Data listing:

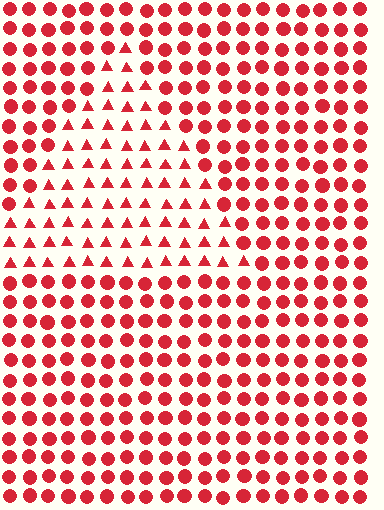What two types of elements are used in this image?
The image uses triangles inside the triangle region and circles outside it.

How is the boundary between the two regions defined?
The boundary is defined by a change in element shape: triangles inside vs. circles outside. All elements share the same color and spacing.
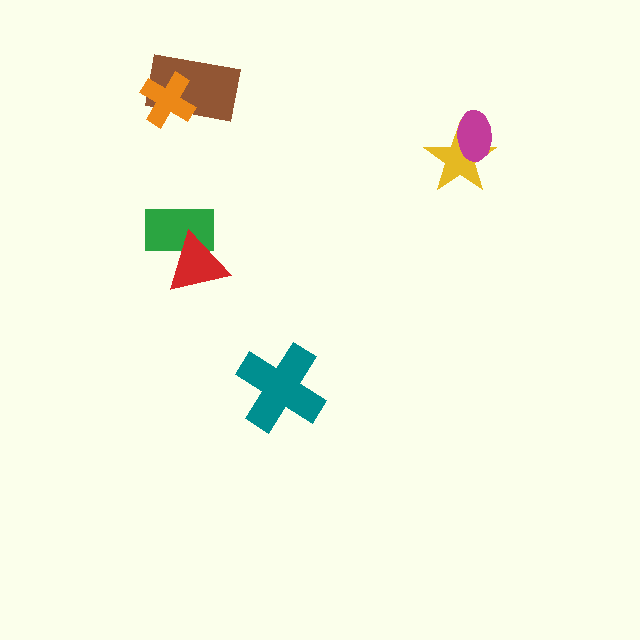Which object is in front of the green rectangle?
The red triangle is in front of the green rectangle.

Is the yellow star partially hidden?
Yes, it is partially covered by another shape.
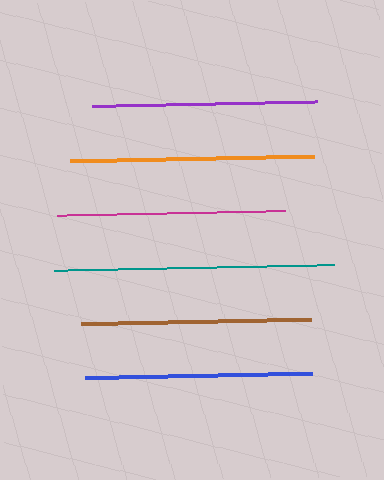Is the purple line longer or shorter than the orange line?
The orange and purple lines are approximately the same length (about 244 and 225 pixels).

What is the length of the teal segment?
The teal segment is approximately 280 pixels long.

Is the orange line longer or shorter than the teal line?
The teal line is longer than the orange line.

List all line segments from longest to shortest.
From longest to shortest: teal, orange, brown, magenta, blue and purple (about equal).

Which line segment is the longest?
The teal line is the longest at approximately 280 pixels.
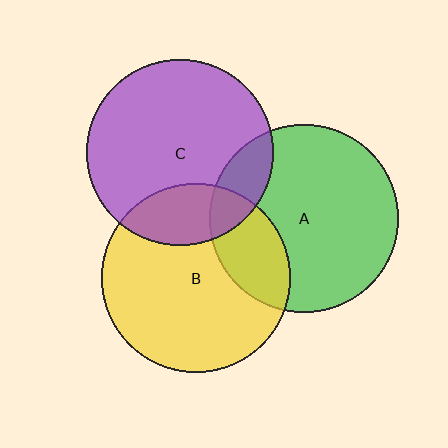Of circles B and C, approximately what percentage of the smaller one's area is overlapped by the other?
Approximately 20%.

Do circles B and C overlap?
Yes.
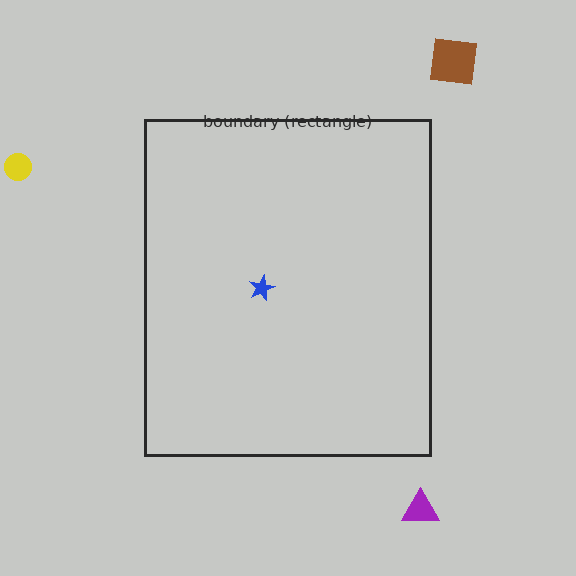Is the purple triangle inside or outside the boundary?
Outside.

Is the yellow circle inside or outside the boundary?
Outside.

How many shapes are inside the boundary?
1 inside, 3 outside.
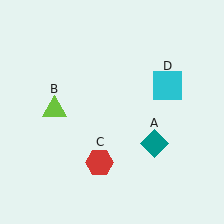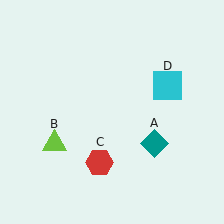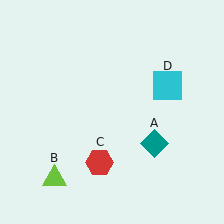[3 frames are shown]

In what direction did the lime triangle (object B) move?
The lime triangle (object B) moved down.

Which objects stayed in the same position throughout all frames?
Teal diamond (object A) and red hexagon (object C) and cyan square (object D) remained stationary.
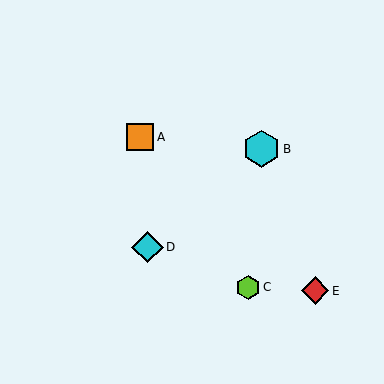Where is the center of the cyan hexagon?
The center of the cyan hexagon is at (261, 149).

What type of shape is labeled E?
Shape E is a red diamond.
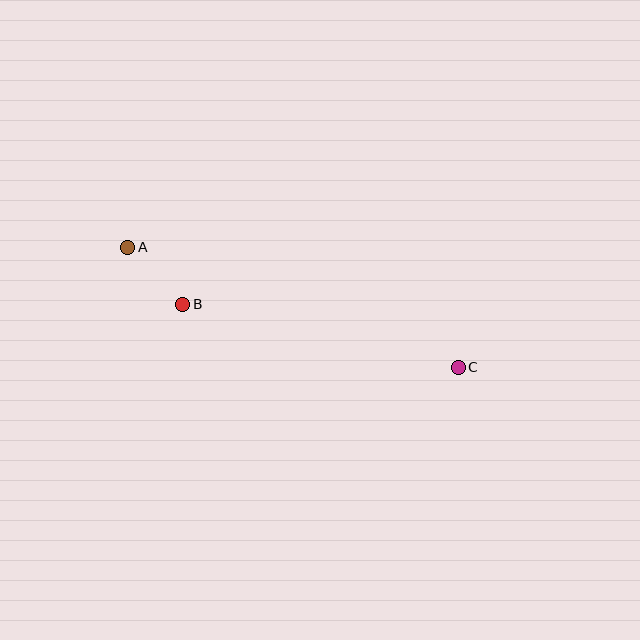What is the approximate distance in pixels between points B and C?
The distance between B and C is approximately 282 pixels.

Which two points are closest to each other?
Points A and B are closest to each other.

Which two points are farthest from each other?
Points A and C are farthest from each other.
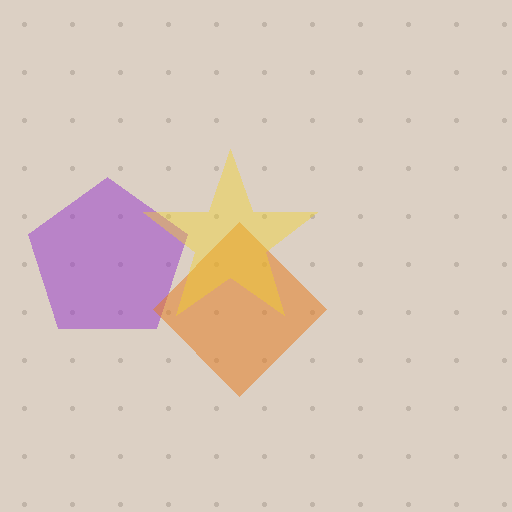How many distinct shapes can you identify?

* _Problem_: Write every record out again exactly; no pictures belong in the copy.

* _Answer to the exercise_:
What two types of elements are used in this image?
The image uses triangles inside the triangle region and circles outside it.

How is the boundary between the two regions defined?
The boundary is defined by a change in element shape: triangles inside vs. circles outside. All elements share the same color and spacing.
Which object is in front of the green rectangle?
The red triangle is in front of the green rectangle.

Is the yellow star partially hidden?
Yes, it is partially covered by another shape.
Is the purple line longer or shorter than the orange line?
The orange and purple lines are approximately the same length (about 244 and 225 pixels).

What is the length of the teal segment?
The teal segment is approximately 280 pixels long.

Is the orange line longer or shorter than the teal line?
The teal line is longer than the orange line.

List all line segments from longest to shortest.
From longest to shortest: teal, orange, brown, magenta, blue and purple (about equal).

Which line segment is the longest?
The teal line is the longest at approximately 280 pixels.
Of circles B and C, approximately what percentage of the smaller one's area is overlapped by the other?
Approximately 20%.

Do circles B and C overlap?
Yes.
Is the purple triangle inside or outside the boundary?
Outside.

Is the yellow circle inside or outside the boundary?
Outside.

How many shapes are inside the boundary?
1 inside, 3 outside.
[3 frames are shown]

In what direction did the lime triangle (object B) move?
The lime triangle (object B) moved down.

Which objects stayed in the same position throughout all frames?
Teal diamond (object A) and red hexagon (object C) and cyan square (object D) remained stationary.
Where is the center of the cyan hexagon?
The center of the cyan hexagon is at (261, 149).

What type of shape is labeled E?
Shape E is a red diamond.
What is the approximate distance in pixels between points B and C?
The distance between B and C is approximately 282 pixels.

Which two points are closest to each other?
Points A and B are closest to each other.

Which two points are farthest from each other?
Points A and C are farthest from each other.
How many distinct shapes can you identify?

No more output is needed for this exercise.